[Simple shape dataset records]
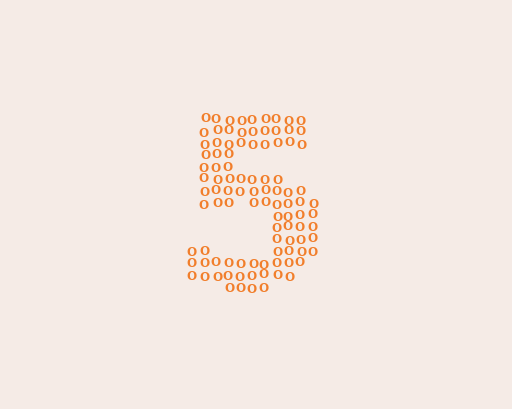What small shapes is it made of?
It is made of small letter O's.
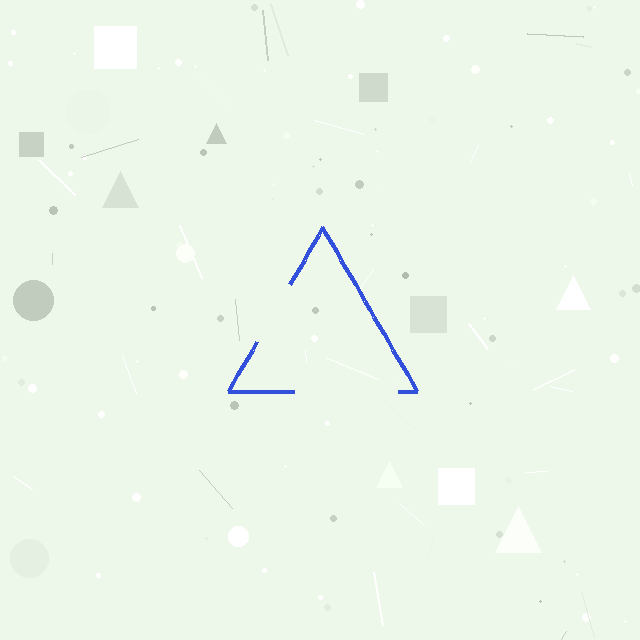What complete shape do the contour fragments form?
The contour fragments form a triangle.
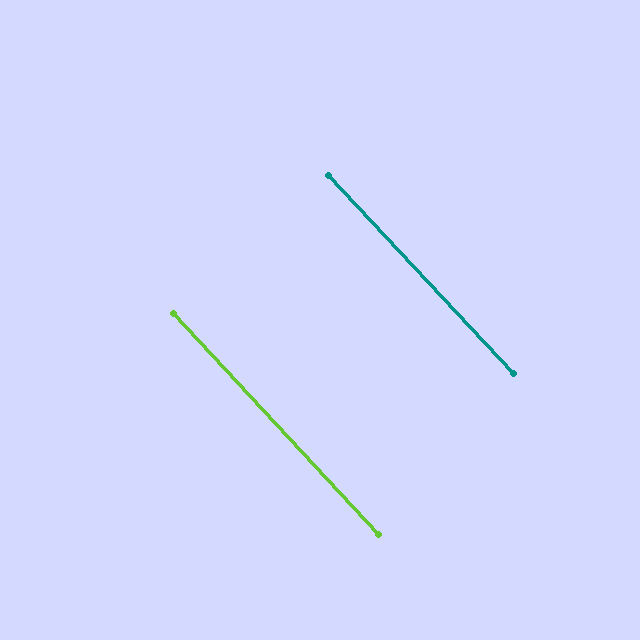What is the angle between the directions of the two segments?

• What to work on:
Print the full listing exactly, dropping the pictures.

• Answer to the problem:
What small shapes is it made of?
It is made of small letter O's.
What complete shape do the contour fragments form?
The contour fragments form a triangle.
What is the angle between the directions of the two segments?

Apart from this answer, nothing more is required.